** WHAT YOU NEED TO DO **
Pictures do not belong in the copy; restate the records below word for word.

** EXTRACTED RECORDS **
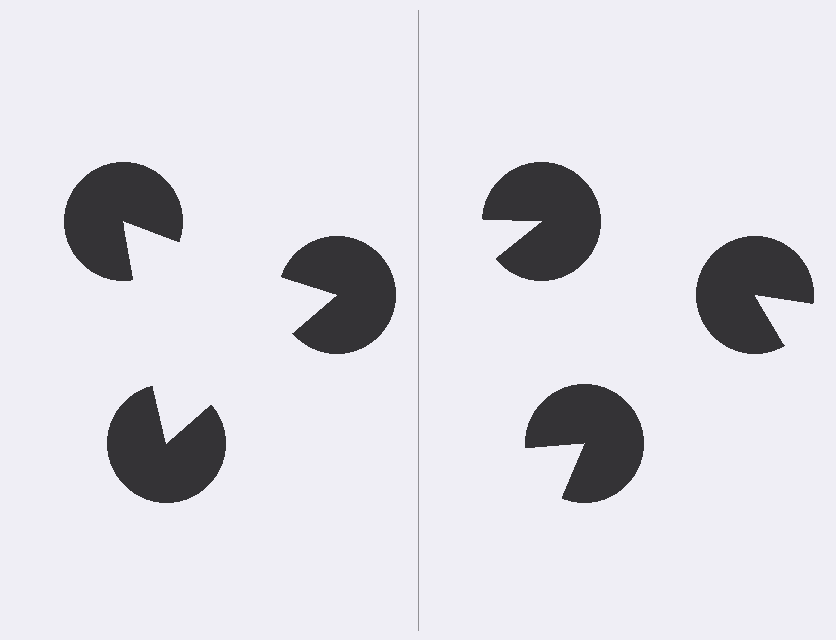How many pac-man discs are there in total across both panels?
6 — 3 on each side.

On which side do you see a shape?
An illusory triangle appears on the left side. On the right side the wedge cuts are rotated, so no coherent shape forms.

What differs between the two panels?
The pac-man discs are positioned identically on both sides; only the wedge orientations differ. On the left they align to a triangle; on the right they are misaligned.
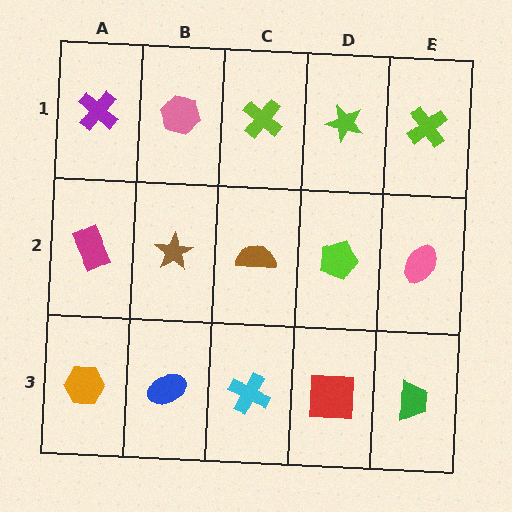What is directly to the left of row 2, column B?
A magenta rectangle.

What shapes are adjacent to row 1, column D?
A lime pentagon (row 2, column D), a lime cross (row 1, column C), a lime cross (row 1, column E).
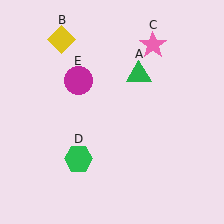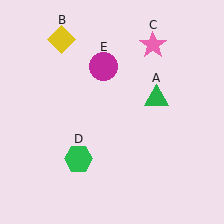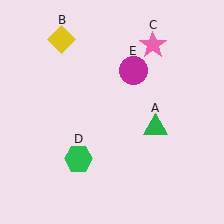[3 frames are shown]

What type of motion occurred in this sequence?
The green triangle (object A), magenta circle (object E) rotated clockwise around the center of the scene.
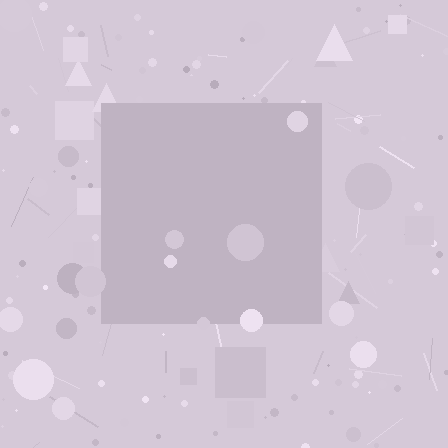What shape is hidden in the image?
A square is hidden in the image.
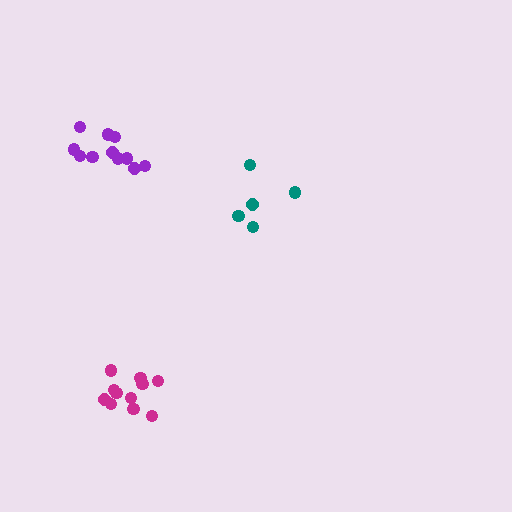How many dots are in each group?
Group 1: 11 dots, Group 2: 5 dots, Group 3: 11 dots (27 total).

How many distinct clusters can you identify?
There are 3 distinct clusters.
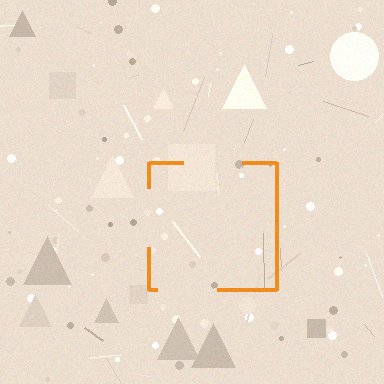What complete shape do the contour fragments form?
The contour fragments form a square.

** CORRECT OUTPUT **
How many pac-man discs are there in total across both panels?
6 — 3 on each side.

On which side do you see a shape?
An illusory triangle appears on the left side. On the right side the wedge cuts are rotated, so no coherent shape forms.

What differs between the two panels?
The pac-man discs are positioned identically on both sides; only the wedge orientations differ. On the left they align to a triangle; on the right they are misaligned.
What is directly to the left of row 2, column B?
A magenta rectangle.

What shapes are adjacent to row 1, column D?
A lime pentagon (row 2, column D), a lime cross (row 1, column C), a lime cross (row 1, column E).
[3 frames are shown]

What type of motion occurred in this sequence?
The green triangle (object A), magenta circle (object E) rotated clockwise around the center of the scene.
What shape is hidden in the image?
A square is hidden in the image.
How many dots are in each group?
Group 1: 11 dots, Group 2: 5 dots, Group 3: 11 dots (27 total).

How many distinct clusters can you identify?
There are 3 distinct clusters.
What complete shape do the contour fragments form?
The contour fragments form a square.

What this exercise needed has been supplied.